Leave out the pictures and reproduce all of the data exactly.
..............................
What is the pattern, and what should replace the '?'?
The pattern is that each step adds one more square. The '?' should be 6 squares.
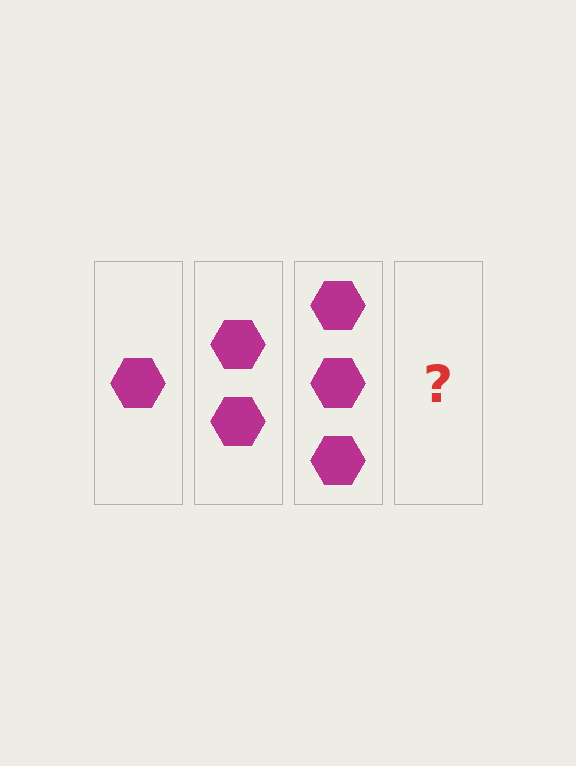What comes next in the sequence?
The next element should be 4 hexagons.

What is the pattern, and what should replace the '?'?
The pattern is that each step adds one more hexagon. The '?' should be 4 hexagons.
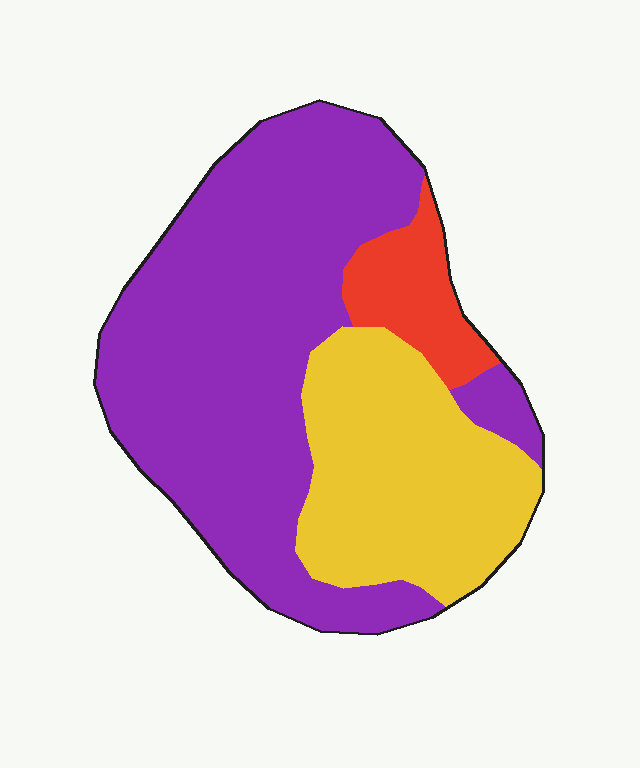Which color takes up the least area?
Red, at roughly 10%.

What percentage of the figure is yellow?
Yellow takes up about one third (1/3) of the figure.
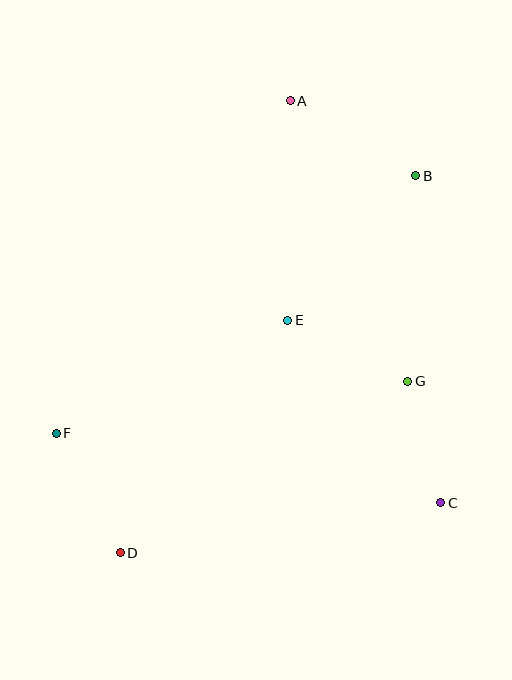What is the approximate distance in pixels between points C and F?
The distance between C and F is approximately 391 pixels.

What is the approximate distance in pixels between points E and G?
The distance between E and G is approximately 135 pixels.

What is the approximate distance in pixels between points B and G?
The distance between B and G is approximately 206 pixels.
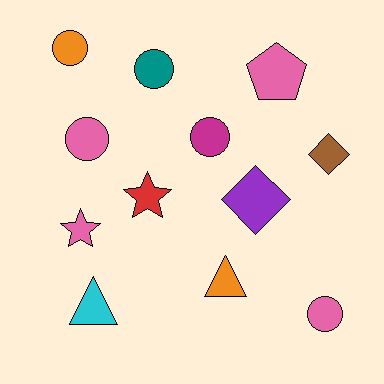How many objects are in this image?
There are 12 objects.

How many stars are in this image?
There are 2 stars.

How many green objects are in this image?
There are no green objects.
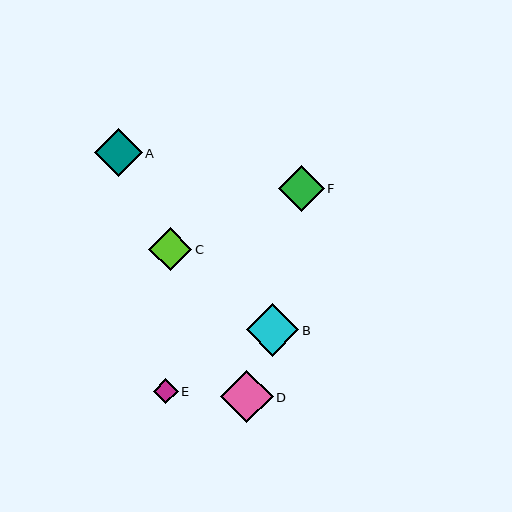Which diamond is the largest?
Diamond D is the largest with a size of approximately 53 pixels.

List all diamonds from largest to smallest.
From largest to smallest: D, B, A, F, C, E.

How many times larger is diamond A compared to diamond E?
Diamond A is approximately 1.9 times the size of diamond E.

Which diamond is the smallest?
Diamond E is the smallest with a size of approximately 25 pixels.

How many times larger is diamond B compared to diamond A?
Diamond B is approximately 1.1 times the size of diamond A.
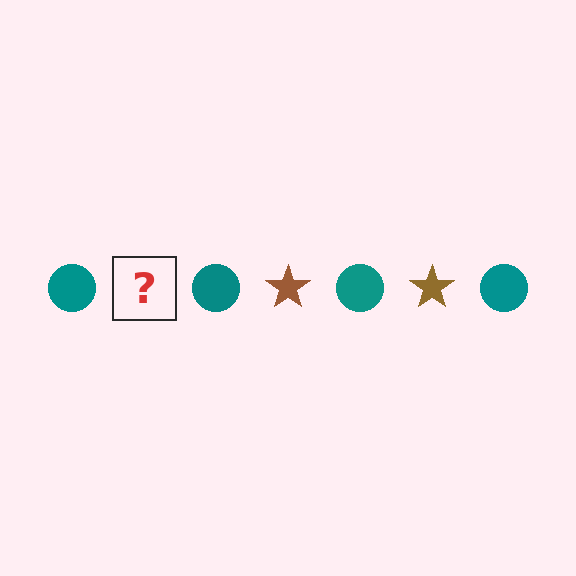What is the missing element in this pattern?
The missing element is a brown star.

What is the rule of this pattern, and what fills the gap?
The rule is that the pattern alternates between teal circle and brown star. The gap should be filled with a brown star.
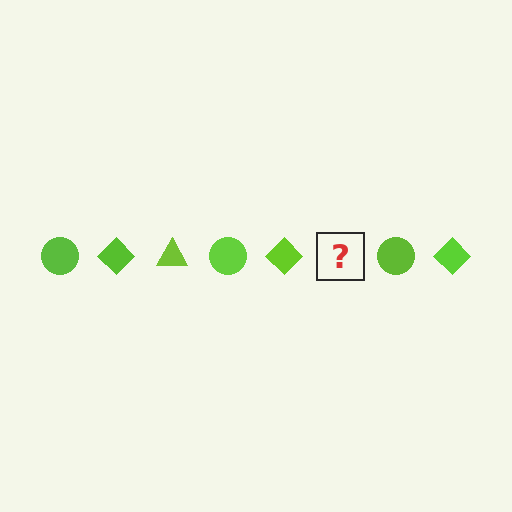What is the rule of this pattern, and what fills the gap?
The rule is that the pattern cycles through circle, diamond, triangle shapes in lime. The gap should be filled with a lime triangle.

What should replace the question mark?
The question mark should be replaced with a lime triangle.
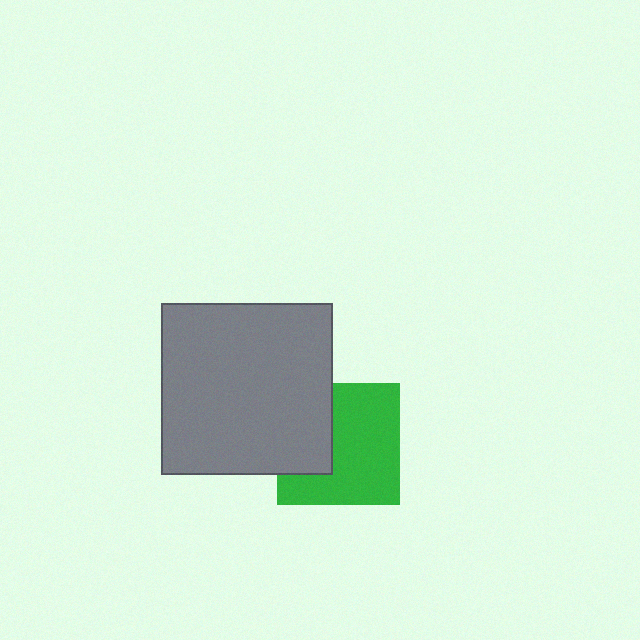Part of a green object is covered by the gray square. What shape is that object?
It is a square.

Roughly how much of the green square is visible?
Most of it is visible (roughly 65%).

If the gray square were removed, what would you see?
You would see the complete green square.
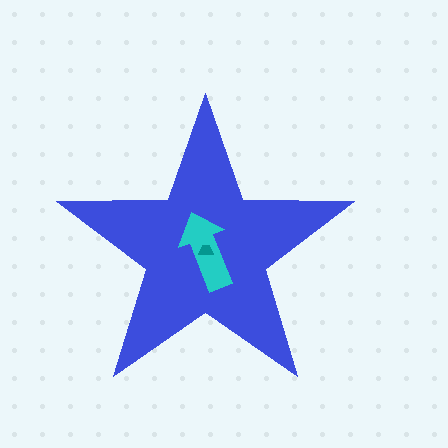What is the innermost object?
The teal trapezoid.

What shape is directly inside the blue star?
The cyan arrow.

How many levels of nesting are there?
3.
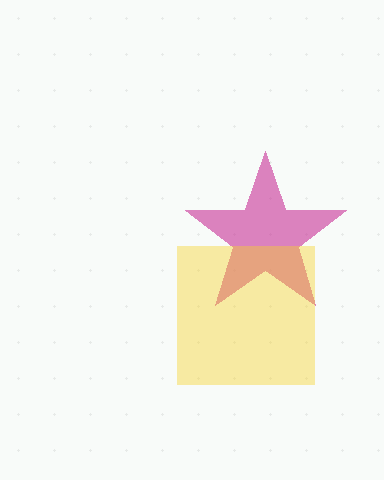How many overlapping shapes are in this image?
There are 2 overlapping shapes in the image.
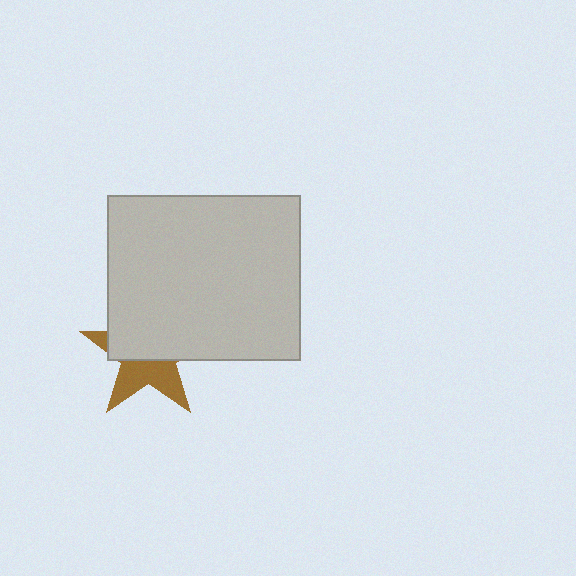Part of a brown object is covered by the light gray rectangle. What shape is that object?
It is a star.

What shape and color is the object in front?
The object in front is a light gray rectangle.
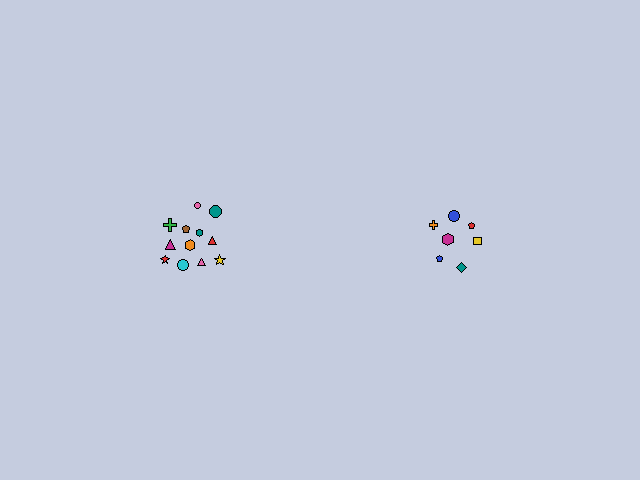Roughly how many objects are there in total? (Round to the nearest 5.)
Roughly 20 objects in total.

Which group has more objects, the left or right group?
The left group.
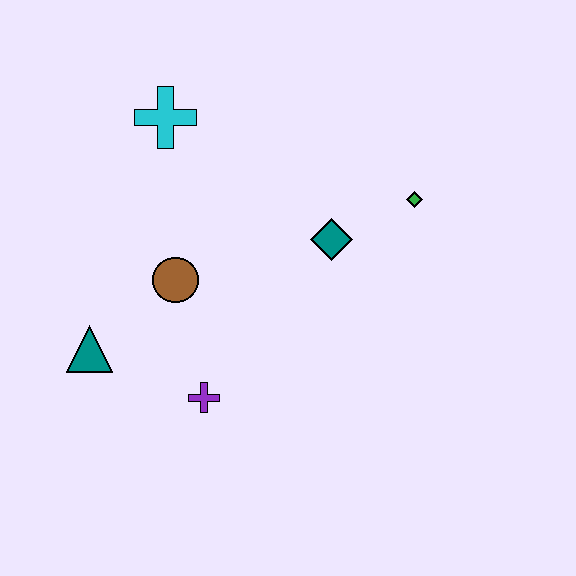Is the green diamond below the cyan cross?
Yes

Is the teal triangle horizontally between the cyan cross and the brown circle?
No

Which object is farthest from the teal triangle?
The green diamond is farthest from the teal triangle.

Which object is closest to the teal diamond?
The green diamond is closest to the teal diamond.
..............................
[Correct output]
What is the pattern, and what should replace the '?'?
The pattern is that each step adds one more square. The '?' should be 6 squares.
What comes next in the sequence?
The next element should be 4 hexagons.

What is the pattern, and what should replace the '?'?
The pattern is that each step adds one more hexagon. The '?' should be 4 hexagons.
Which color takes up the least area?
Red, at roughly 10%.

What percentage of the figure is yellow?
Yellow takes up about one third (1/3) of the figure.
What is the approximate distance in pixels between points C and F?
The distance between C and F is approximately 391 pixels.

What is the approximate distance in pixels between points E and G?
The distance between E and G is approximately 135 pixels.

What is the approximate distance in pixels between points B and G?
The distance between B and G is approximately 206 pixels.
How many objects are in this image?
There are 12 objects.

How many stars are in this image?
There are 2 stars.

How many green objects are in this image?
There are no green objects.
Which diamond is the largest?
Diamond D is the largest with a size of approximately 53 pixels.

List all diamonds from largest to smallest.
From largest to smallest: D, B, A, F, C, E.

How many times larger is diamond A compared to diamond E?
Diamond A is approximately 1.9 times the size of diamond E.

Which diamond is the smallest?
Diamond E is the smallest with a size of approximately 25 pixels.

How many times larger is diamond B compared to diamond A?
Diamond B is approximately 1.1 times the size of diamond A.
What is the missing element in this pattern?
The missing element is a brown star.

What is the rule of this pattern, and what fills the gap?
The rule is that the pattern alternates between teal circle and brown star. The gap should be filled with a brown star.
What is the rule of this pattern, and what fills the gap?
The rule is that the pattern cycles through circle, diamond, triangle shapes in lime. The gap should be filled with a lime triangle.

What should replace the question mark?
The question mark should be replaced with a lime triangle.
Part of a green object is covered by the gray square. What shape is that object?
It is a square.

Roughly how much of the green square is visible?
Most of it is visible (roughly 65%).

If the gray square were removed, what would you see?
You would see the complete green square.
What is the innermost object?
The teal trapezoid.

What shape is directly inside the blue star?
The cyan arrow.

How many levels of nesting are there?
3.
How many overlapping shapes are in this image?
There are 2 overlapping shapes in the image.
Part of a brown object is covered by the light gray rectangle. What shape is that object?
It is a star.

What shape and color is the object in front?
The object in front is a light gray rectangle.
Roughly how many objects are there in total? (Round to the nearest 5.)
Roughly 20 objects in total.

Which group has more objects, the left or right group?
The left group.
Is the green diamond below the cyan cross?
Yes

Is the teal triangle horizontally between the cyan cross and the brown circle?
No

Which object is farthest from the teal triangle?
The green diamond is farthest from the teal triangle.

Which object is closest to the teal diamond?
The green diamond is closest to the teal diamond.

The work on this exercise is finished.